▶ _Given entries_
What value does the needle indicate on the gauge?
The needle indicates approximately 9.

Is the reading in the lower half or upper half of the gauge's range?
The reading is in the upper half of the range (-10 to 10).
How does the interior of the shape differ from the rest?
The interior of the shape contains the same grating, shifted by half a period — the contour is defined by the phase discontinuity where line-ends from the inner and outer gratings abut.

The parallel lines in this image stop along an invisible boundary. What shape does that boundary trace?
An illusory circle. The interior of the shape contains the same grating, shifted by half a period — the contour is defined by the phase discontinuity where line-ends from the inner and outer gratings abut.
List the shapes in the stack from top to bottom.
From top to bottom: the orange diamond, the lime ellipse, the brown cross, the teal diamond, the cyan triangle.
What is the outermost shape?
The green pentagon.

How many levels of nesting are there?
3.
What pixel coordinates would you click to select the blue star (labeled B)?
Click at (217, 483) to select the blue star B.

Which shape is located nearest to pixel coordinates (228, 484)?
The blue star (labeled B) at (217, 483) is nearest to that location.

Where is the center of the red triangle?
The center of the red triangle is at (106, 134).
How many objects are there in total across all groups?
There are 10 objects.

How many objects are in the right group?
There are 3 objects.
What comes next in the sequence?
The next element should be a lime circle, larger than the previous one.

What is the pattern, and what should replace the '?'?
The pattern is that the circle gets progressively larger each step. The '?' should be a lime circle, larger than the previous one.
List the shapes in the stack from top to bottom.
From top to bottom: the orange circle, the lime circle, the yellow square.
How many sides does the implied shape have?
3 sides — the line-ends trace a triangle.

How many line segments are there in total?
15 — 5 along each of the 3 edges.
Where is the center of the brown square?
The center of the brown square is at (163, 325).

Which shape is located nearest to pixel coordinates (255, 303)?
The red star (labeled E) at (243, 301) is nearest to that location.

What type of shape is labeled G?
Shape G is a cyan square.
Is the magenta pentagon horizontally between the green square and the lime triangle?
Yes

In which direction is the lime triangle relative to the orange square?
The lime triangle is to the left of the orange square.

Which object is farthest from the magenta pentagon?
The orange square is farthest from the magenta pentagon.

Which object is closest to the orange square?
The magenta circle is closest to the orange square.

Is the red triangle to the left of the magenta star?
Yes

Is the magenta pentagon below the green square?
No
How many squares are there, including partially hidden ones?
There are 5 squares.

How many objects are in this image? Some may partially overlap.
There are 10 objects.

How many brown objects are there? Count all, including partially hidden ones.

▶ _Aim_
Copy out all the entries shown above, character for character.

▶ _Answer_
What value does the needle indicate on the gauge?
The needle indicates approximately 9.

Is the reading in the lower half or upper half of the gauge's range?
The reading is in the upper half of the range (-10 to 10).
How does the interior of the shape differ from the rest?
The interior of the shape contains the same grating, shifted by half a period — the contour is defined by the phase discontinuity where line-ends from the inner and outer gratings abut.

The parallel lines in this image stop along an invisible boundary. What shape does that boundary trace?
An illusory circle. The interior of the shape contains the same grating, shifted by half a period — the contour is defined by the phase discontinuity where line-ends from the inner and outer gratings abut.
List the shapes in the stack from top to bottom.
From top to bottom: the orange diamond, the lime ellipse, the brown cross, the teal diamond, the cyan triangle.
What is the outermost shape?
The green pentagon.

How many levels of nesting are there?
3.
What pixel coordinates would you click to select the blue star (labeled B)?
Click at (217, 483) to select the blue star B.

Which shape is located nearest to pixel coordinates (228, 484)?
The blue star (labeled B) at (217, 483) is nearest to that location.

Where is the center of the red triangle?
The center of the red triangle is at (106, 134).
How many objects are there in total across all groups?
There are 10 objects.

How many objects are in the right group?
There are 3 objects.
What comes next in the sequence?
The next element should be a lime circle, larger than the previous one.

What is the pattern, and what should replace the '?'?
The pattern is that the circle gets progressively larger each step. The '?' should be a lime circle, larger than the previous one.
List the shapes in the stack from top to bottom.
From top to bottom: the orange circle, the lime circle, the yellow square.
How many sides does the implied shape have?
3 sides — the line-ends trace a triangle.

How many line segments are there in total?
15 — 5 along each of the 3 edges.
Where is the center of the brown square?
The center of the brown square is at (163, 325).

Which shape is located nearest to pixel coordinates (255, 303)?
The red star (labeled E) at (243, 301) is nearest to that location.

What type of shape is labeled G?
Shape G is a cyan square.
Is the magenta pentagon horizontally between the green square and the lime triangle?
Yes

In which direction is the lime triangle relative to the orange square?
The lime triangle is to the left of the orange square.

Which object is farthest from the magenta pentagon?
The orange square is farthest from the magenta pentagon.

Which object is closest to the orange square?
The magenta circle is closest to the orange square.

Is the red triangle to the left of the magenta star?
Yes

Is the magenta pentagon below the green square?
No
How many squares are there, including partially hidden ones?
There are 5 squares.

How many objects are in this image? Some may partially overlap.
There are 10 objects.

How many brown objects are there? Count all, including partially hidden ones.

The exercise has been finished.